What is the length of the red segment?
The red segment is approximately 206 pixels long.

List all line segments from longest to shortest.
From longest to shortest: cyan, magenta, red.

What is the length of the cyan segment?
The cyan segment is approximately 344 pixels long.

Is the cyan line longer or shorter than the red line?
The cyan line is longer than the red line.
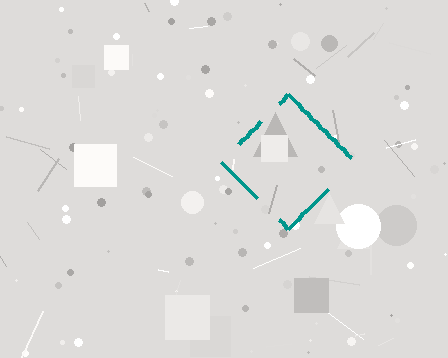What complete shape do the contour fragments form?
The contour fragments form a diamond.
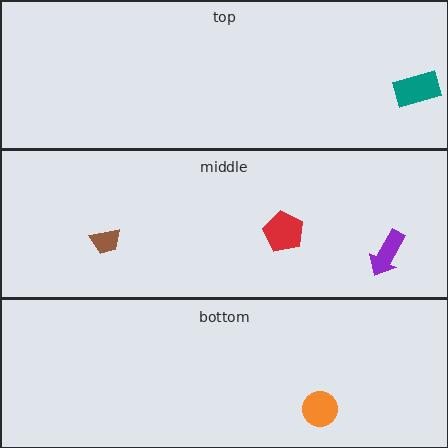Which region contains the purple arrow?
The middle region.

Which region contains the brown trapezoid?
The middle region.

◆ The request
Pictures are not part of the copy. Extract exactly the lines from the line containing "Is the cyan" through the final line of the entries above, both included.

◆ Solution for this problem
Is the cyan line longer or shorter than the red line?
The cyan line is longer than the red line.
What complete shape do the contour fragments form?
The contour fragments form a diamond.
Which region contains the purple arrow?
The middle region.

Which region contains the brown trapezoid?
The middle region.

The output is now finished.